● Problem to work on: Exclude the pictures, then repeat the remaining data exactly.

(Records from a collection)
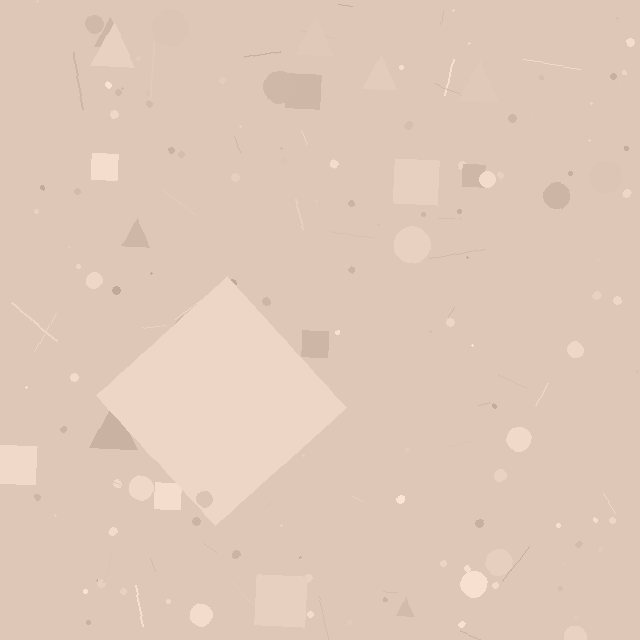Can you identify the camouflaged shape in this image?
The camouflaged shape is a diamond.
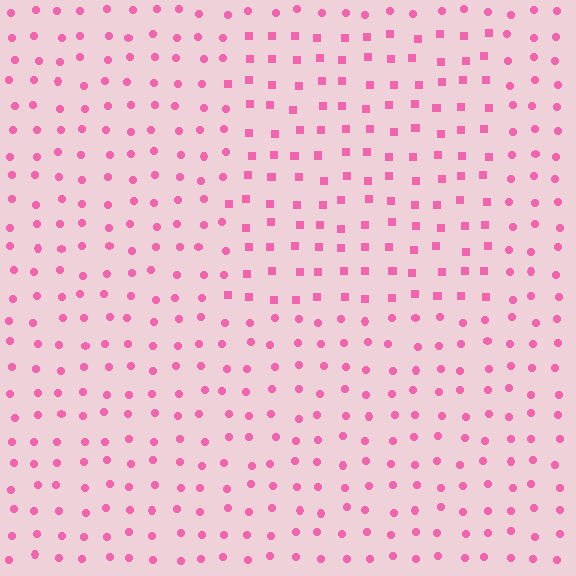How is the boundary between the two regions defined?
The boundary is defined by a change in element shape: squares inside vs. circles outside. All elements share the same color and spacing.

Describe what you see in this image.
The image is filled with small pink elements arranged in a uniform grid. A rectangle-shaped region contains squares, while the surrounding area contains circles. The boundary is defined purely by the change in element shape.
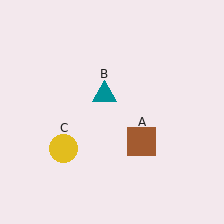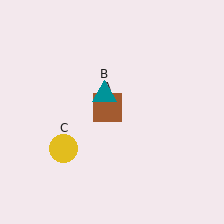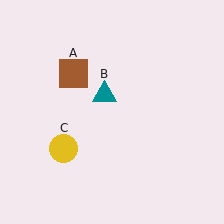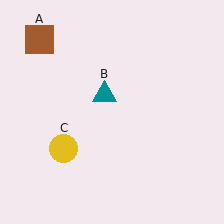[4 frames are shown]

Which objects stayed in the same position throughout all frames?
Teal triangle (object B) and yellow circle (object C) remained stationary.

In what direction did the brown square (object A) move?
The brown square (object A) moved up and to the left.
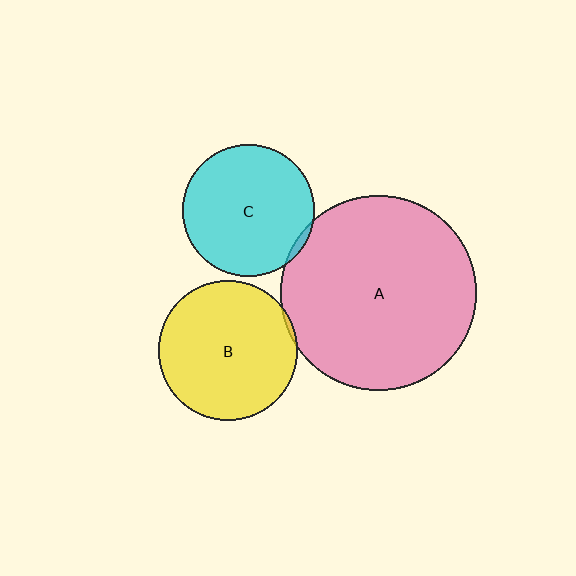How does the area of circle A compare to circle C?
Approximately 2.2 times.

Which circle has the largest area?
Circle A (pink).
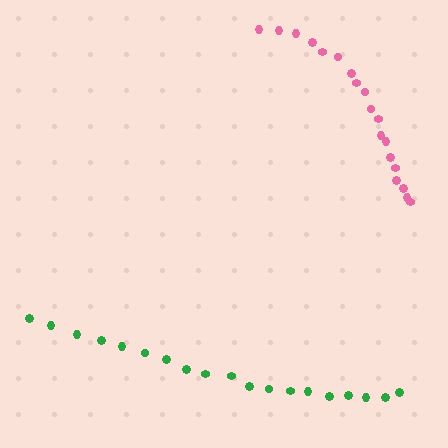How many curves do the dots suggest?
There are 2 distinct paths.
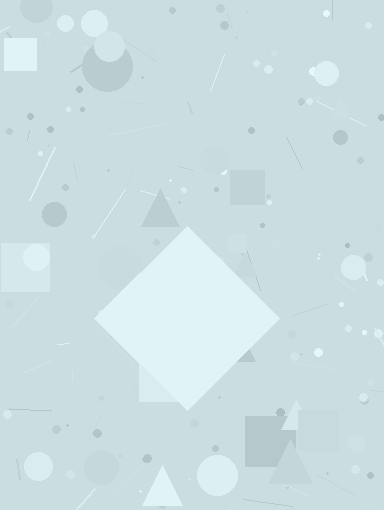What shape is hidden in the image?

● Full response:
Can you identify the camouflaged shape in this image?
The camouflaged shape is a diamond.
How is the boundary between the two regions defined?
The boundary is defined by a change in element shape: squares inside vs. circles outside. All elements share the same color and spacing.

Describe what you see in this image.
The image is filled with small pink elements arranged in a uniform grid. A rectangle-shaped region contains squares, while the surrounding area contains circles. The boundary is defined purely by the change in element shape.
[4 frames are shown]

Which objects stayed in the same position throughout all frames?
Teal triangle (object B) and yellow circle (object C) remained stationary.

In what direction did the brown square (object A) move?
The brown square (object A) moved up and to the left.
How does the area of circle A compare to circle C?
Approximately 2.2 times.

Which circle has the largest area?
Circle A (pink).
How many curves do the dots suggest?
There are 2 distinct paths.
What shape is hidden in the image?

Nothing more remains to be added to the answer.